## Task objective
Your task is to retype the lines between the line with "What shape emerges" and the line with "[4 frames are shown]", inclusive. Copy no pictures and no other lines.

## Data records
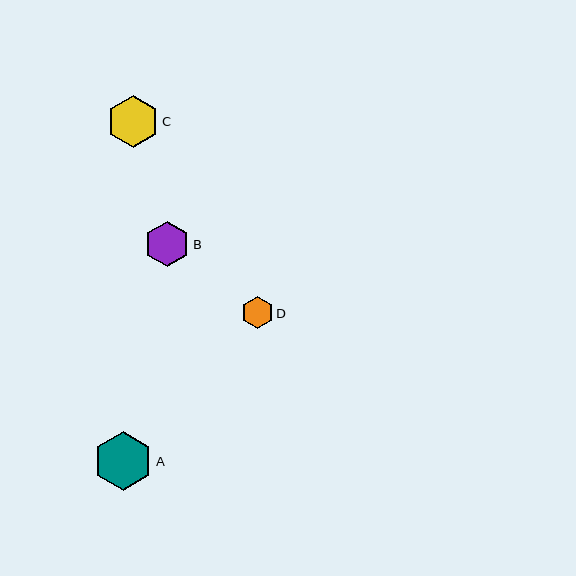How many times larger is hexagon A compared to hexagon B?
Hexagon A is approximately 1.3 times the size of hexagon B.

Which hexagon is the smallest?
Hexagon D is the smallest with a size of approximately 32 pixels.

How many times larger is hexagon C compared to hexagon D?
Hexagon C is approximately 1.6 times the size of hexagon D.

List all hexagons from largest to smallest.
From largest to smallest: A, C, B, D.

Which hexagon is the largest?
Hexagon A is the largest with a size of approximately 59 pixels.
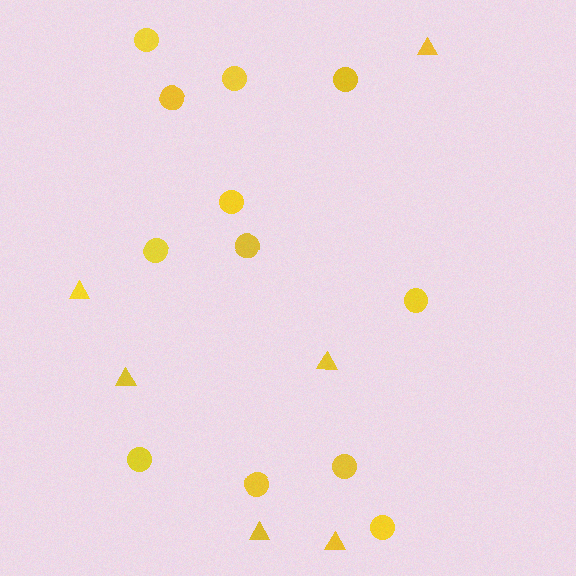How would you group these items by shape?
There are 2 groups: one group of circles (12) and one group of triangles (6).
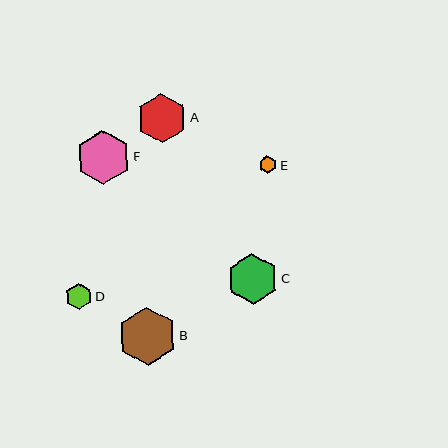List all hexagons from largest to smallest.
From largest to smallest: B, F, C, A, D, E.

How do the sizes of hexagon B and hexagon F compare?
Hexagon B and hexagon F are approximately the same size.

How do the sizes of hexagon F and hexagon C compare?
Hexagon F and hexagon C are approximately the same size.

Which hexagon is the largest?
Hexagon B is the largest with a size of approximately 58 pixels.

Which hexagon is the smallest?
Hexagon E is the smallest with a size of approximately 18 pixels.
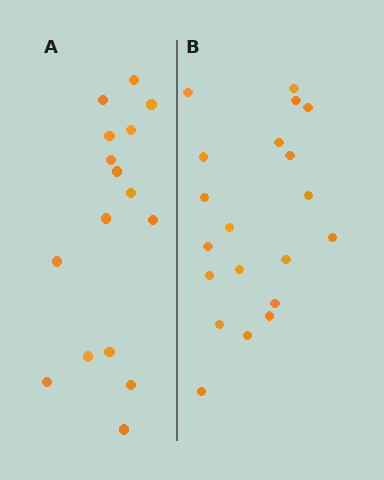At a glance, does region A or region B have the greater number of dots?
Region B (the right region) has more dots.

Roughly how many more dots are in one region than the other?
Region B has about 4 more dots than region A.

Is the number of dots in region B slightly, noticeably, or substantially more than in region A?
Region B has noticeably more, but not dramatically so. The ratio is roughly 1.2 to 1.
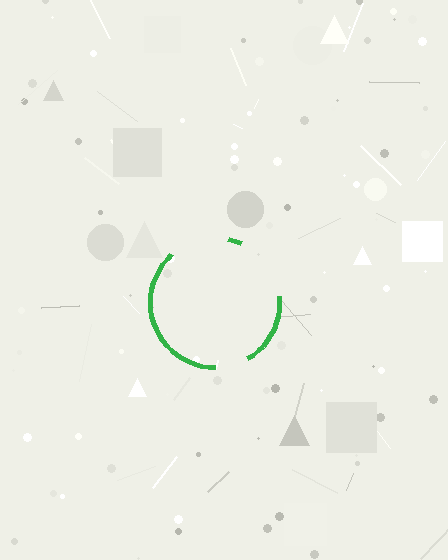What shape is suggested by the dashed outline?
The dashed outline suggests a circle.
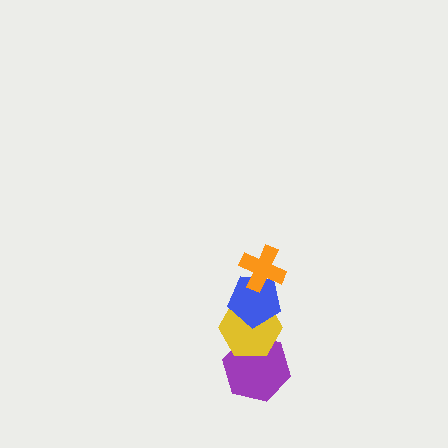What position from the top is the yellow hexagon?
The yellow hexagon is 3rd from the top.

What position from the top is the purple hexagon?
The purple hexagon is 4th from the top.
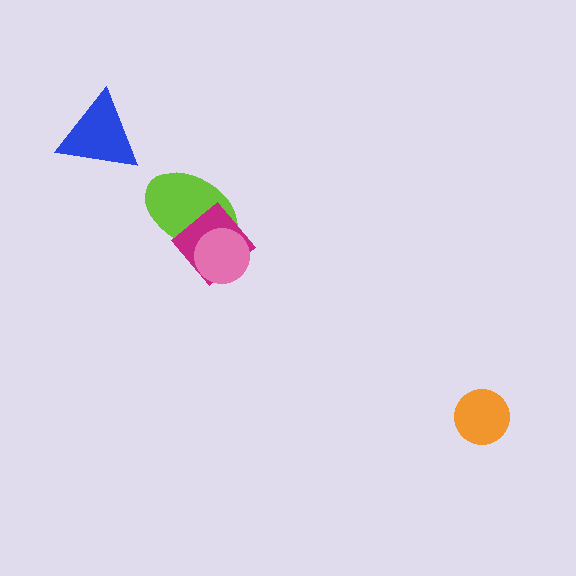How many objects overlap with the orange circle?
0 objects overlap with the orange circle.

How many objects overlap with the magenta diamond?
2 objects overlap with the magenta diamond.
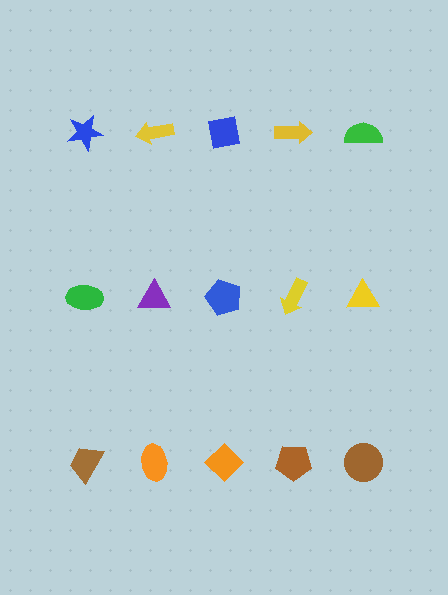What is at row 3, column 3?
An orange diamond.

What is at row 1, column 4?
A yellow arrow.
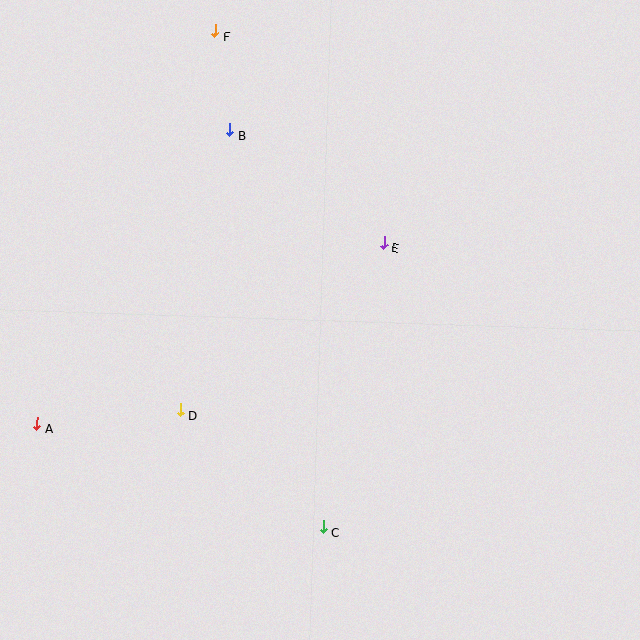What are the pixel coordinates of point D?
Point D is at (180, 416).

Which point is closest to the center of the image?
Point E at (384, 248) is closest to the center.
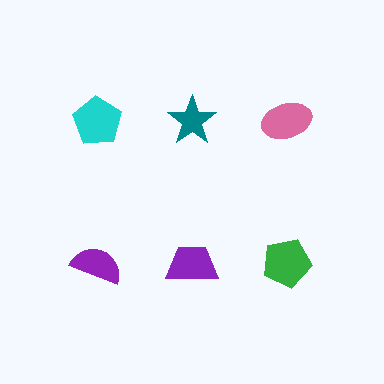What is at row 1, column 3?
A pink ellipse.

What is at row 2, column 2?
A purple trapezoid.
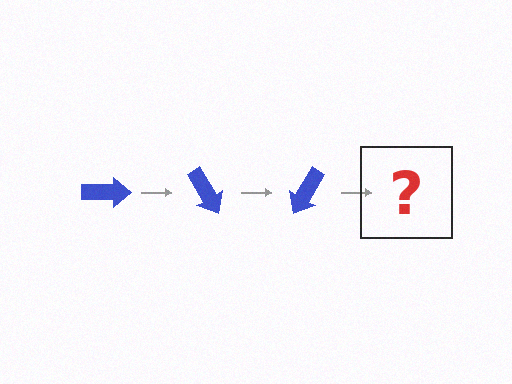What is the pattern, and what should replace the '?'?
The pattern is that the arrow rotates 60 degrees clockwise each step. The '?' should be a blue arrow rotated 180 degrees clockwise.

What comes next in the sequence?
The next element should be a blue arrow rotated 180 degrees clockwise.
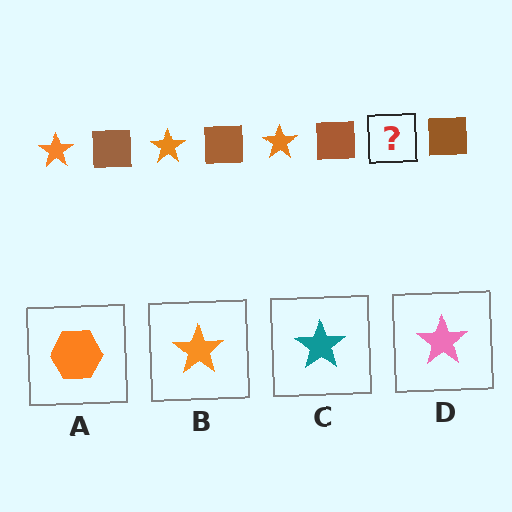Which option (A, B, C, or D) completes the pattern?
B.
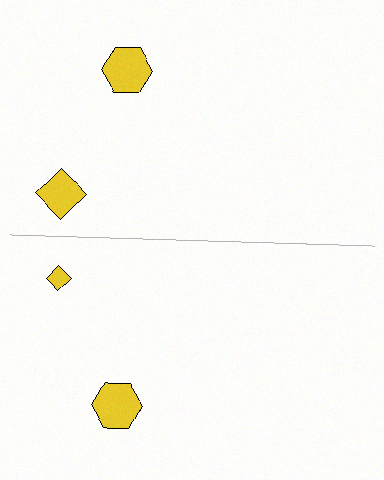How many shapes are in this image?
There are 4 shapes in this image.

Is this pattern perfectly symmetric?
No, the pattern is not perfectly symmetric. The yellow diamond on the bottom side has a different size than its mirror counterpart.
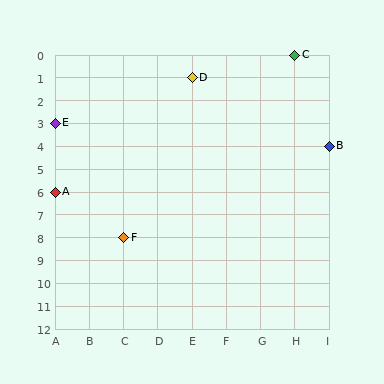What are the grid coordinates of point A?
Point A is at grid coordinates (A, 6).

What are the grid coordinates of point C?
Point C is at grid coordinates (H, 0).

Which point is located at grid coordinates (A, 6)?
Point A is at (A, 6).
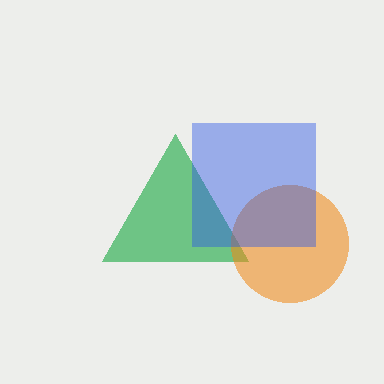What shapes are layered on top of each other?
The layered shapes are: a green triangle, an orange circle, a blue square.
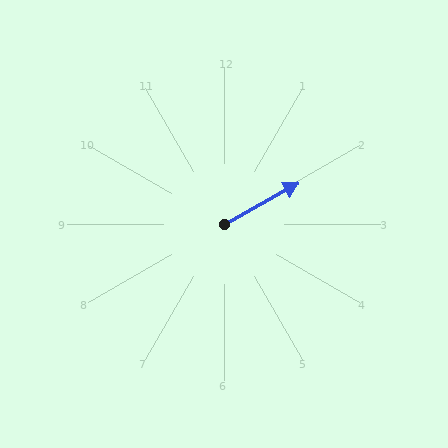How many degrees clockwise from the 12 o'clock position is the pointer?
Approximately 61 degrees.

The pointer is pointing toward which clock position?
Roughly 2 o'clock.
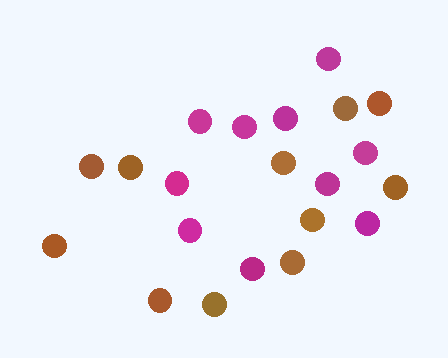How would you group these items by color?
There are 2 groups: one group of magenta circles (10) and one group of brown circles (11).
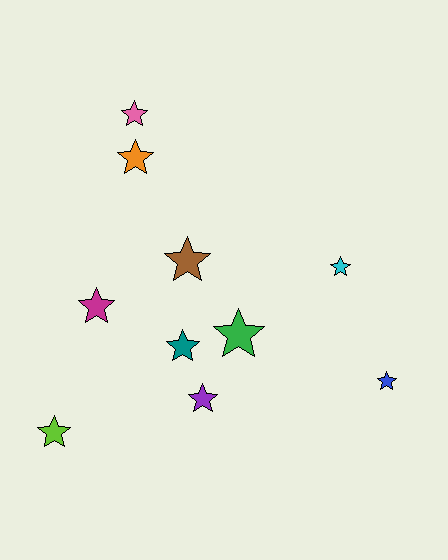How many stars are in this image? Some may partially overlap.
There are 10 stars.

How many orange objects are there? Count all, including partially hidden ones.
There is 1 orange object.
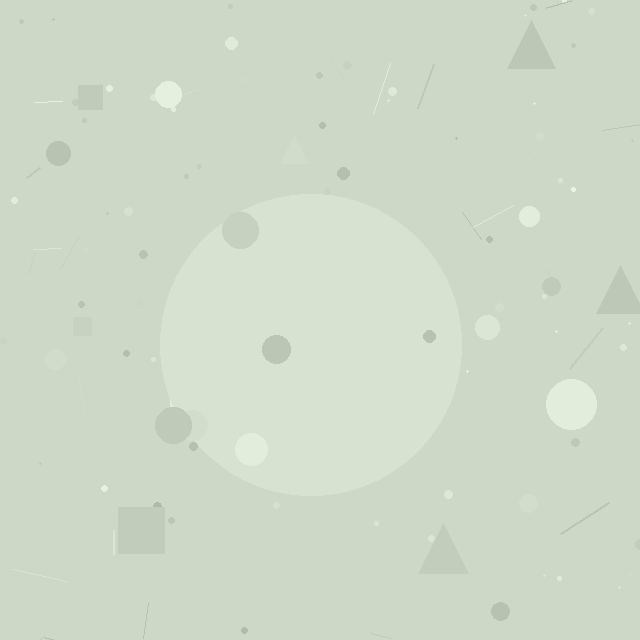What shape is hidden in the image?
A circle is hidden in the image.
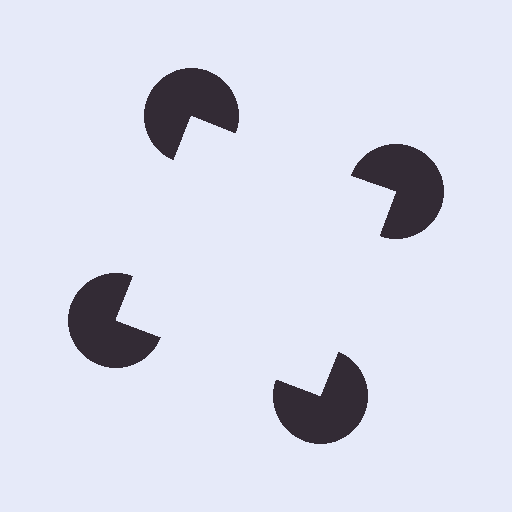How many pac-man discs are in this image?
There are 4 — one at each vertex of the illusory square.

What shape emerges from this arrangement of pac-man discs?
An illusory square — its edges are inferred from the aligned wedge cuts in the pac-man discs, not physically drawn.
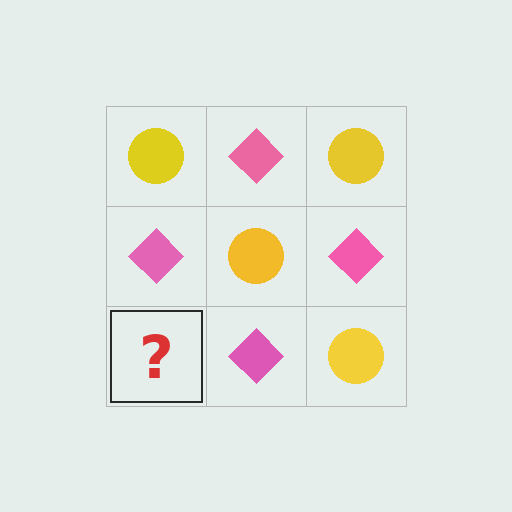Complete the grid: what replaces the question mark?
The question mark should be replaced with a yellow circle.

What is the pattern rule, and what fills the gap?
The rule is that it alternates yellow circle and pink diamond in a checkerboard pattern. The gap should be filled with a yellow circle.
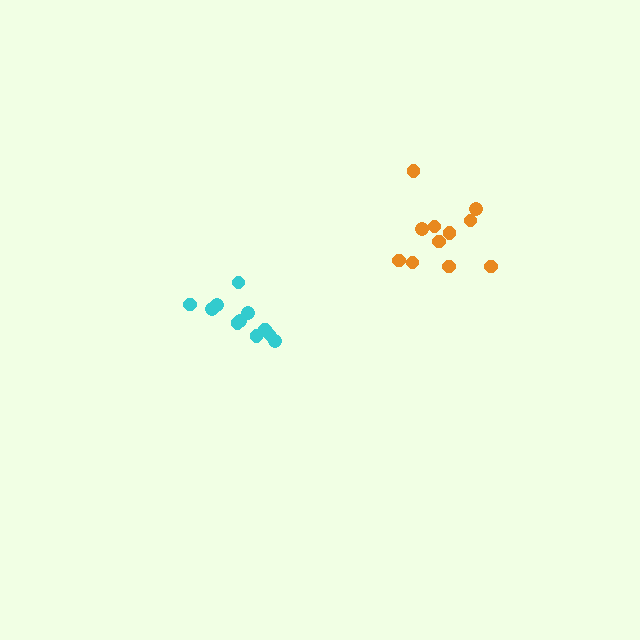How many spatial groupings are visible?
There are 2 spatial groupings.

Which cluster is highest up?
The orange cluster is topmost.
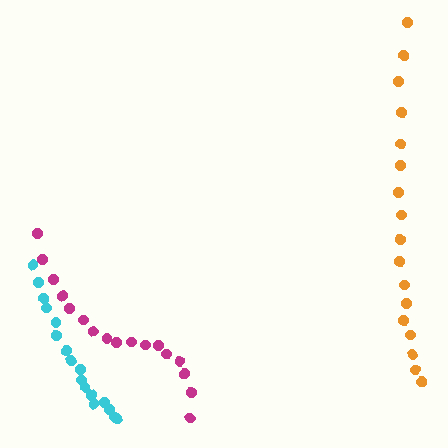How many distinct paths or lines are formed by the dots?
There are 3 distinct paths.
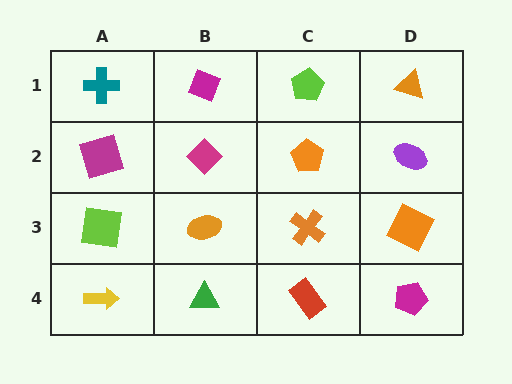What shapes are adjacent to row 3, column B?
A magenta diamond (row 2, column B), a green triangle (row 4, column B), a lime square (row 3, column A), an orange cross (row 3, column C).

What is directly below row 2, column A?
A lime square.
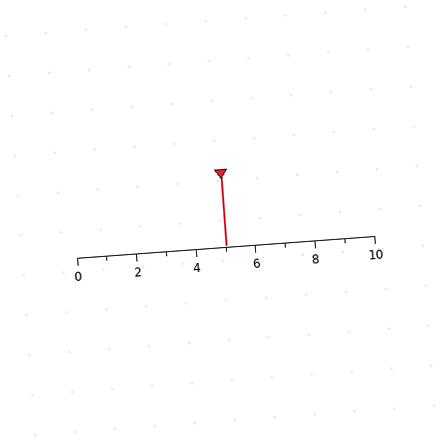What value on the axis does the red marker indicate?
The marker indicates approximately 5.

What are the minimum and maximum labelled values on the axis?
The axis runs from 0 to 10.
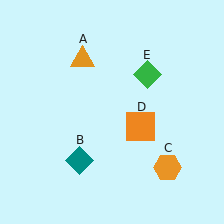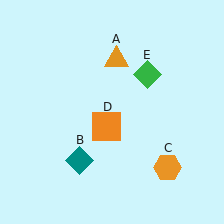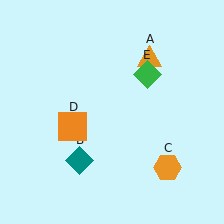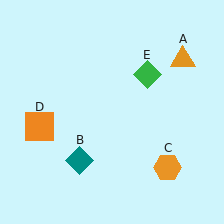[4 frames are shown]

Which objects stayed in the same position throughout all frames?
Teal diamond (object B) and orange hexagon (object C) and green diamond (object E) remained stationary.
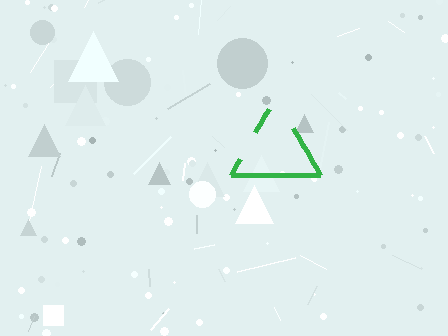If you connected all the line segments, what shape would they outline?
They would outline a triangle.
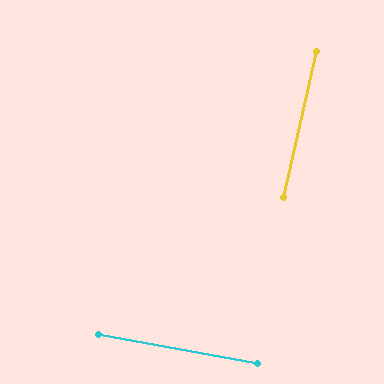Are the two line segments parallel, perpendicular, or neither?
Perpendicular — they meet at approximately 88°.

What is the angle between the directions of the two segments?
Approximately 88 degrees.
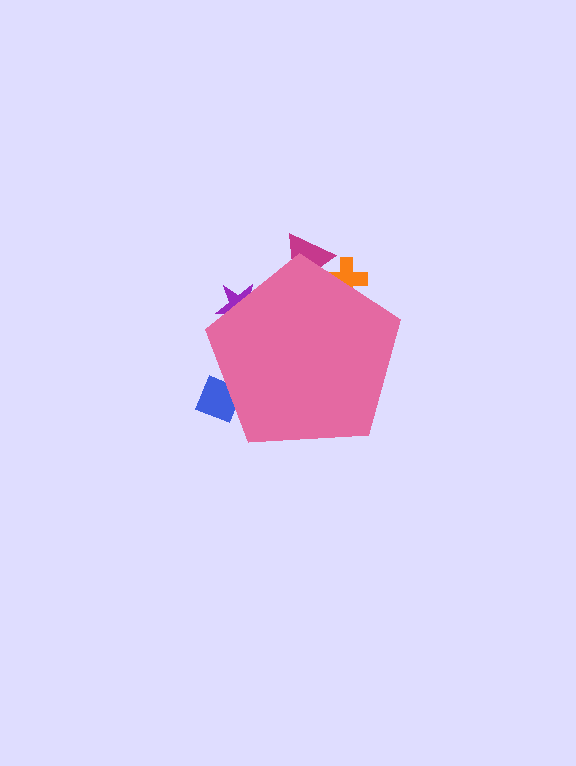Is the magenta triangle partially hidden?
Yes, the magenta triangle is partially hidden behind the pink pentagon.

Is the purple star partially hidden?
Yes, the purple star is partially hidden behind the pink pentagon.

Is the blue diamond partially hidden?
Yes, the blue diamond is partially hidden behind the pink pentagon.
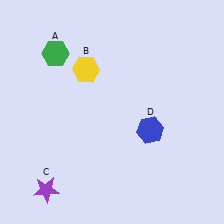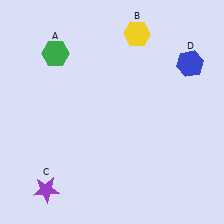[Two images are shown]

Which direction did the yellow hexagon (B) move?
The yellow hexagon (B) moved up and to the right.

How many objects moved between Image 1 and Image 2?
2 objects moved between the two images.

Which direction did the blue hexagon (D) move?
The blue hexagon (D) moved up and to the right.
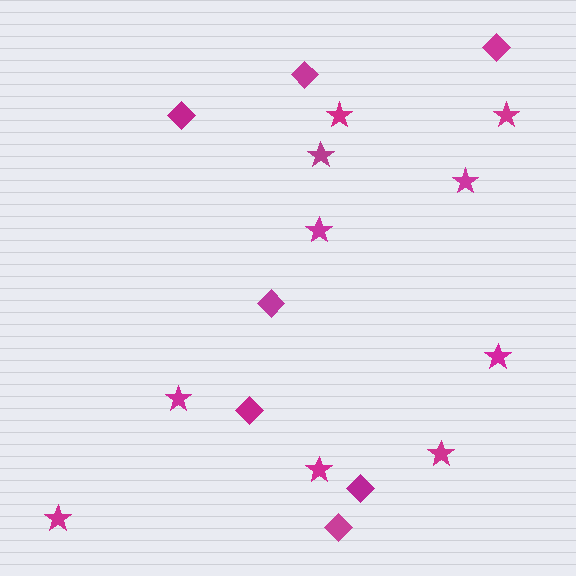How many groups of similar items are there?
There are 2 groups: one group of diamonds (7) and one group of stars (10).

## Exercise output
What shape emerges from this arrangement of pac-man discs?
An illusory square — its edges are inferred from the aligned wedge cuts in the pac-man discs, not physically drawn.
Complete the grid: what replaces the question mark?
The question mark should be replaced with a yellow circle.

What is the pattern rule, and what fills the gap?
The rule is that it alternates yellow circle and pink diamond in a checkerboard pattern. The gap should be filled with a yellow circle.
How many spatial groupings are visible?
There are 2 spatial groupings.

Which cluster is highest up?
The orange cluster is topmost.
How many distinct paths or lines are formed by the dots?
There are 3 distinct paths.
What shapes are adjacent to row 3, column B?
A magenta diamond (row 2, column B), a green triangle (row 4, column B), a lime square (row 3, column A), an orange cross (row 3, column C).

What is directly below row 2, column A?
A lime square.
What value on the axis does the red marker indicate?
The marker indicates approximately 5.

What are the minimum and maximum labelled values on the axis?
The axis runs from 0 to 10.
[4 frames are shown]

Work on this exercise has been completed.